_How to complete this task_
Write the records out once more, exactly as they appear below.

[Items from a data source]
%%

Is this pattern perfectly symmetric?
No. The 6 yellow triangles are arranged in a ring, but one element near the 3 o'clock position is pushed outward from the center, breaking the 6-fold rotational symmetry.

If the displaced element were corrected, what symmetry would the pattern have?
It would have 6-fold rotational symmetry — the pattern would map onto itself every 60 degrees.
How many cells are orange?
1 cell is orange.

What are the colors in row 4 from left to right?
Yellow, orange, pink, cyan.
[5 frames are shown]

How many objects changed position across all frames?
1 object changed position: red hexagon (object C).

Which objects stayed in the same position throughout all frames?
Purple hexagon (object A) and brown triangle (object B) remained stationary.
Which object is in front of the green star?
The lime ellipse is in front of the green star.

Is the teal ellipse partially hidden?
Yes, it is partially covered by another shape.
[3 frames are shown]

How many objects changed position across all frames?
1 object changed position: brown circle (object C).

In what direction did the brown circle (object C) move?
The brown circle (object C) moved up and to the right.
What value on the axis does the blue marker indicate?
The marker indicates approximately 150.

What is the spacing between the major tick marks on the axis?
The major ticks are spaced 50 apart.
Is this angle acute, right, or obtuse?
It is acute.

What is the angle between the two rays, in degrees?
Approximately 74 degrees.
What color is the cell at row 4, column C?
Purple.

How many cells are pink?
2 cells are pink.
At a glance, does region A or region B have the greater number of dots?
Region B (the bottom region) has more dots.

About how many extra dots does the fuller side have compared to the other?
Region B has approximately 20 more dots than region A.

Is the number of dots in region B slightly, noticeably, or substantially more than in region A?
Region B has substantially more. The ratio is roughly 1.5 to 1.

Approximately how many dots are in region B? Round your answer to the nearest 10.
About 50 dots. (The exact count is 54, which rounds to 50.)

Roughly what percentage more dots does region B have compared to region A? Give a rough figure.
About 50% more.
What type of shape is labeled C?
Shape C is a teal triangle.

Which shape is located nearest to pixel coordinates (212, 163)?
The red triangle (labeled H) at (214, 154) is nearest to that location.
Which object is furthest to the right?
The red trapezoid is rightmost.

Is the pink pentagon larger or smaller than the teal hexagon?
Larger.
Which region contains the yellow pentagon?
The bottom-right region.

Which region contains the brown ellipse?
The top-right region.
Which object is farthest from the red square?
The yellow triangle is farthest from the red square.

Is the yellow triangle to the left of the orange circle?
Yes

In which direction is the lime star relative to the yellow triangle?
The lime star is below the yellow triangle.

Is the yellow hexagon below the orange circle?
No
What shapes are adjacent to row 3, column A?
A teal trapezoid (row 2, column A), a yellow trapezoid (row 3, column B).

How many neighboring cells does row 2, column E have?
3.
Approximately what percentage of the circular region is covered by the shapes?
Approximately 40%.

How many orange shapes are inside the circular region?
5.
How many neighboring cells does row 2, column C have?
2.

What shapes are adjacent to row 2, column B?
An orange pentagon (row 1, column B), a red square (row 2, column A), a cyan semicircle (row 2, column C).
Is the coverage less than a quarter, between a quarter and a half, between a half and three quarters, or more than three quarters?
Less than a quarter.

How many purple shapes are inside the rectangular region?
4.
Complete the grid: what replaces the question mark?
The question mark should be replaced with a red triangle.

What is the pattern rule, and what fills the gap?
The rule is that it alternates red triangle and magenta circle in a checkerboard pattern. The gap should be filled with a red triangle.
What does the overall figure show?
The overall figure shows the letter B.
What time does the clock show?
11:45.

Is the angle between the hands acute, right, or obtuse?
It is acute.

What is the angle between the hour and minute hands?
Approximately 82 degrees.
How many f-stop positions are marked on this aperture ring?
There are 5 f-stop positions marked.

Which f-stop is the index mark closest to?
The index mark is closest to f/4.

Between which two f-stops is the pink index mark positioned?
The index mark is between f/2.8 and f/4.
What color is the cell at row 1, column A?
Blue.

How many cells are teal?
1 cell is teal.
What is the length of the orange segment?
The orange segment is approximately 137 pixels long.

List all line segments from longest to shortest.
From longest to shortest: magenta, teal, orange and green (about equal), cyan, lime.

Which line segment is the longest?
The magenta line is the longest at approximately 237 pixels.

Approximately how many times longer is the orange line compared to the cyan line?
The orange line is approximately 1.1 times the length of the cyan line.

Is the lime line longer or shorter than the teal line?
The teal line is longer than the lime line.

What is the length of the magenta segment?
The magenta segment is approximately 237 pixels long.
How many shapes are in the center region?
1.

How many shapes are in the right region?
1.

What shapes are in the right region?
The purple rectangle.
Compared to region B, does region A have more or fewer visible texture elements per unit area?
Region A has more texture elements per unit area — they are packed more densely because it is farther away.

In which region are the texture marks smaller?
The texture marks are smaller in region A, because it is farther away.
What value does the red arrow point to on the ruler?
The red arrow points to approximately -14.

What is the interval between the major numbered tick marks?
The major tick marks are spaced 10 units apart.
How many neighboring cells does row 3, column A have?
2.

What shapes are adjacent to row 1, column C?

%%

_Answer_
Is this pattern perfectly symmetric?
No. The 6 yellow triangles are arranged in a ring, but one element near the 3 o'clock position is pushed outward from the center, breaking the 6-fold rotational symmetry.

If the displaced element were corrected, what symmetry would the pattern have?
It would have 6-fold rotational symmetry — the pattern would map onto itself every 60 degrees.
How many cells are orange?
1 cell is orange.

What are the colors in row 4 from left to right?
Yellow, orange, pink, cyan.
[5 frames are shown]

How many objects changed position across all frames?
1 object changed position: red hexagon (object C).

Which objects stayed in the same position throughout all frames?
Purple hexagon (object A) and brown triangle (object B) remained stationary.
Which object is in front of the green star?
The lime ellipse is in front of the green star.

Is the teal ellipse partially hidden?
Yes, it is partially covered by another shape.
[3 frames are shown]

How many objects changed position across all frames?
1 object changed position: brown circle (object C).

In what direction did the brown circle (object C) move?
The brown circle (object C) moved up and to the right.
What value on the axis does the blue marker indicate?
The marker indicates approximately 150.

What is the spacing between the major tick marks on the axis?
The major ticks are spaced 50 apart.
Is this angle acute, right, or obtuse?
It is acute.

What is the angle between the two rays, in degrees?
Approximately 74 degrees.
What color is the cell at row 4, column C?
Purple.

How many cells are pink?
2 cells are pink.
At a glance, does region A or region B have the greater number of dots?
Region B (the bottom region) has more dots.

About how many extra dots does the fuller side have compared to the other?
Region B has approximately 20 more dots than region A.

Is the number of dots in region B slightly, noticeably, or substantially more than in region A?
Region B has substantially more. The ratio is roughly 1.5 to 1.

Approximately how many dots are in region B? Round your answer to the nearest 10.
About 50 dots. (The exact count is 54, which rounds to 50.)

Roughly what percentage more dots does region B have compared to region A? Give a rough figure.
About 50% more.
What type of shape is labeled C?
Shape C is a teal triangle.

Which shape is located nearest to pixel coordinates (212, 163)?
The red triangle (labeled H) at (214, 154) is nearest to that location.
Which object is furthest to the right?
The red trapezoid is rightmost.

Is the pink pentagon larger or smaller than the teal hexagon?
Larger.
Which region contains the yellow pentagon?
The bottom-right region.

Which region contains the brown ellipse?
The top-right region.
Which object is farthest from the red square?
The yellow triangle is farthest from the red square.

Is the yellow triangle to the left of the orange circle?
Yes

In which direction is the lime star relative to the yellow triangle?
The lime star is below the yellow triangle.

Is the yellow hexagon below the orange circle?
No
What shapes are adjacent to row 3, column A?
A teal trapezoid (row 2, column A), a yellow trapezoid (row 3, column B).

How many neighboring cells does row 2, column E have?
3.
Approximately what percentage of the circular region is covered by the shapes?
Approximately 40%.

How many orange shapes are inside the circular region?
5.
How many neighboring cells does row 2, column C have?
2.

What shapes are adjacent to row 2, column B?
An orange pentagon (row 1, column B), a red square (row 2, column A), a cyan semicircle (row 2, column C).
Is the coverage less than a quarter, between a quarter and a half, between a half and three quarters, or more than three quarters?
Less than a quarter.

How many purple shapes are inside the rectangular region?
4.
Complete the grid: what replaces the question mark?
The question mark should be replaced with a red triangle.

What is the pattern rule, and what fills the gap?
The rule is that it alternates red triangle and magenta circle in a checkerboard pattern. The gap should be filled with a red triangle.
What does the overall figure show?
The overall figure shows the letter B.
What time does the clock show?
11:45.

Is the angle between the hands acute, right, or obtuse?
It is acute.

What is the angle between the hour and minute hands?
Approximately 82 degrees.
How many f-stop positions are marked on this aperture ring?
There are 5 f-stop positions marked.

Which f-stop is the index mark closest to?
The index mark is closest to f/4.

Between which two f-stops is the pink index mark positioned?
The index mark is between f/2.8 and f/4.
What color is the cell at row 1, column A?
Blue.

How many cells are teal?
1 cell is teal.
What is the length of the orange segment?
The orange segment is approximately 137 pixels long.

List all line segments from longest to shortest.
From longest to shortest: magenta, teal, orange and green (about equal), cyan, lime.

Which line segment is the longest?
The magenta line is the longest at approximately 237 pixels.

Approximately how many times longer is the orange line compared to the cyan line?
The orange line is approximately 1.1 times the length of the cyan line.

Is the lime line longer or shorter than the teal line?
The teal line is longer than the lime line.

What is the length of the magenta segment?
The magenta segment is approximately 237 pixels long.
How many shapes are in the center region?
1.

How many shapes are in the right region?
1.

What shapes are in the right region?
The purple rectangle.
Compared to region B, does region A have more or fewer visible texture elements per unit area?
Region A has more texture elements per unit area — they are packed more densely because it is farther away.

In which region are the texture marks smaller?
The texture marks are smaller in region A, because it is farther away.
What value does the red arrow point to on the ruler?
The red arrow points to approximately -14.

What is the interval between the major numbered tick marks?
The major tick marks are spaced 10 units apart.
How many neighboring cells does row 3, column A have?
2.

What shapes are adjacent to row 1, column C?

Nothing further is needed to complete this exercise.